* _Problem description_
Without the pictures, write out all the lines below exactly as they appear.

Collection entries
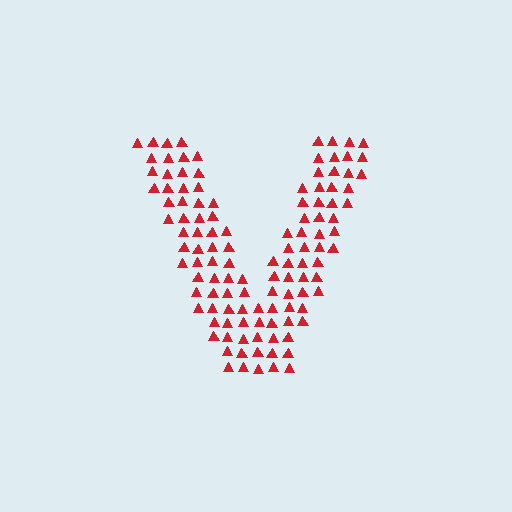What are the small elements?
The small elements are triangles.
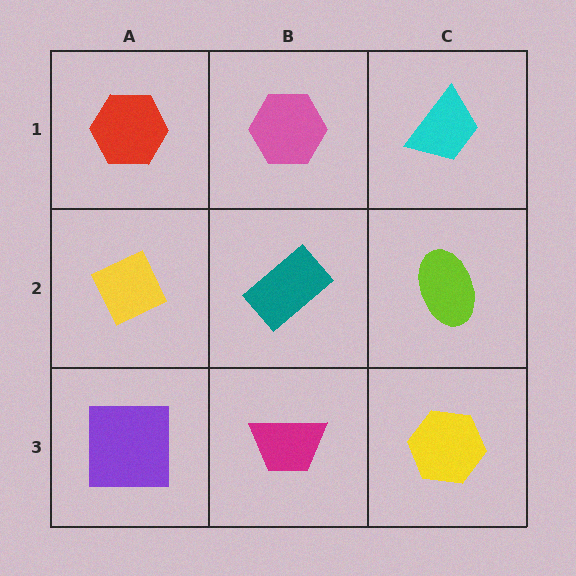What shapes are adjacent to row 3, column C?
A lime ellipse (row 2, column C), a magenta trapezoid (row 3, column B).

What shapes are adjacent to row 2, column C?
A cyan trapezoid (row 1, column C), a yellow hexagon (row 3, column C), a teal rectangle (row 2, column B).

* _Answer to this exercise_
What are the small elements?
The small elements are triangles.
What shapes are adjacent to row 3, column C?
A lime ellipse (row 2, column C), a magenta trapezoid (row 3, column B).

What shapes are adjacent to row 2, column C?
A cyan trapezoid (row 1, column C), a yellow hexagon (row 3, column C), a teal rectangle (row 2, column B).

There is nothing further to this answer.